RECORDS SUPPLIED
________________________

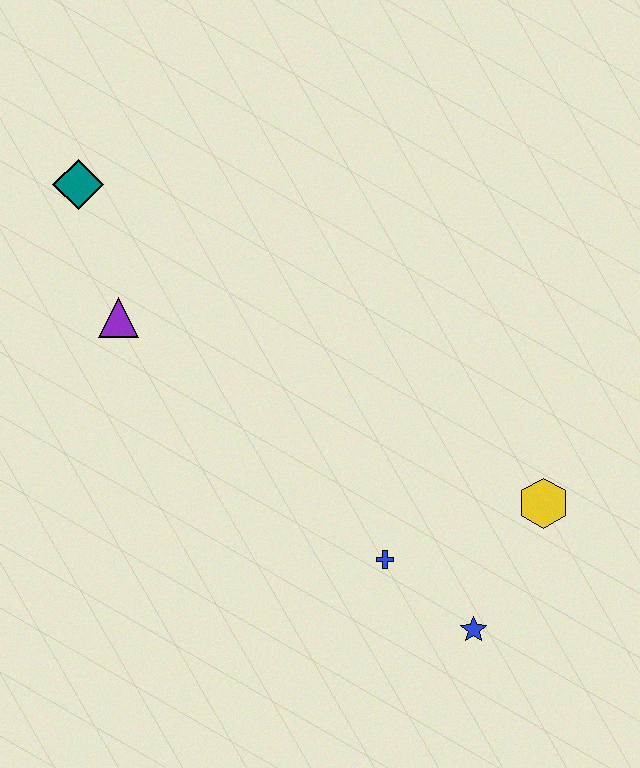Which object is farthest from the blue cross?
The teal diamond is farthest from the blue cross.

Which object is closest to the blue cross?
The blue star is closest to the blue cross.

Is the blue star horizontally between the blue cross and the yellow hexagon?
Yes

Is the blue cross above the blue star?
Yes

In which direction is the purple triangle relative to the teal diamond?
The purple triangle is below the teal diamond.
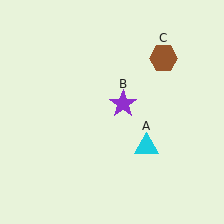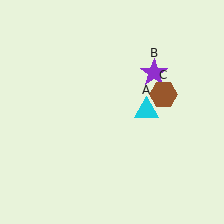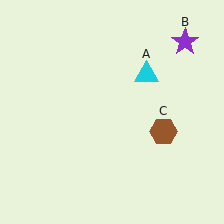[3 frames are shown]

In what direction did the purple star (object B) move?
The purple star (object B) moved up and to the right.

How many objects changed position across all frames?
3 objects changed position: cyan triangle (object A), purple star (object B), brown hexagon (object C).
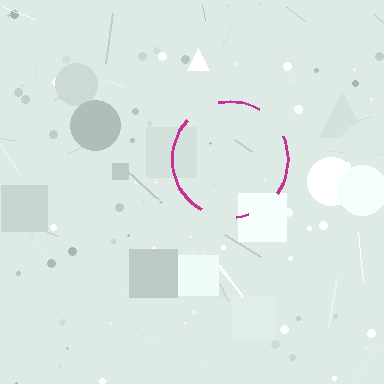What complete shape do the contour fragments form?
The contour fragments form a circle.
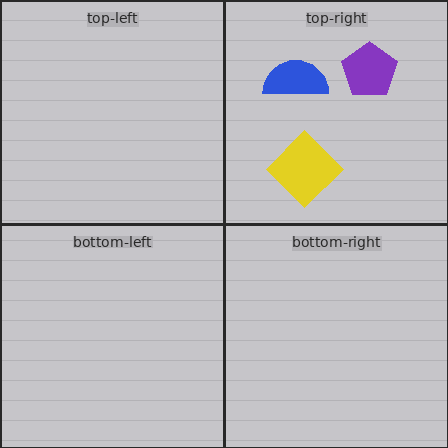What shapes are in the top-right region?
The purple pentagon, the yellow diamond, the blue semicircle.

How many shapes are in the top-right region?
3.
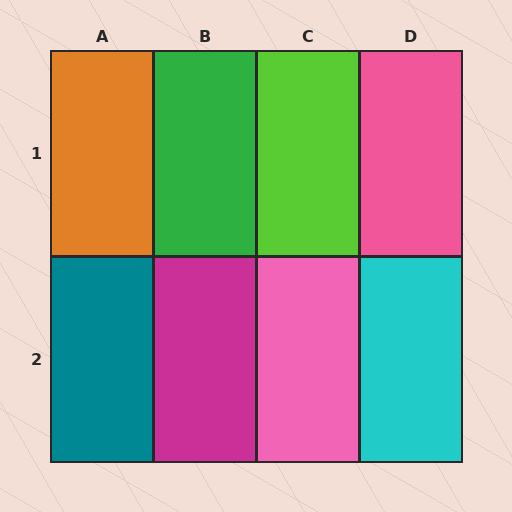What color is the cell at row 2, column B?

________________________

WHAT THE TASK REQUIRES
What you write should match the entries exactly, except that the pictures are dropped.

EXPECTED OUTPUT
Which object is farthest from the blue cross?
The teal diamond is farthest from the blue cross.

Which object is closest to the blue cross?
The blue star is closest to the blue cross.

Is the blue star horizontally between the blue cross and the yellow hexagon?
Yes

Is the blue cross above the blue star?
Yes

In which direction is the purple triangle relative to the teal diamond?
The purple triangle is below the teal diamond.
[3 frames are shown]

In what direction did the purple star (object B) move?
The purple star (object B) moved up and to the right.

How many objects changed position across all frames?
3 objects changed position: cyan triangle (object A), purple star (object B), brown hexagon (object C).
What complete shape do the contour fragments form?
The contour fragments form a circle.
What shapes are in the top-right region?
The purple pentagon, the yellow diamond, the blue semicircle.

How many shapes are in the top-right region?
3.
What color is the cell at row 2, column B?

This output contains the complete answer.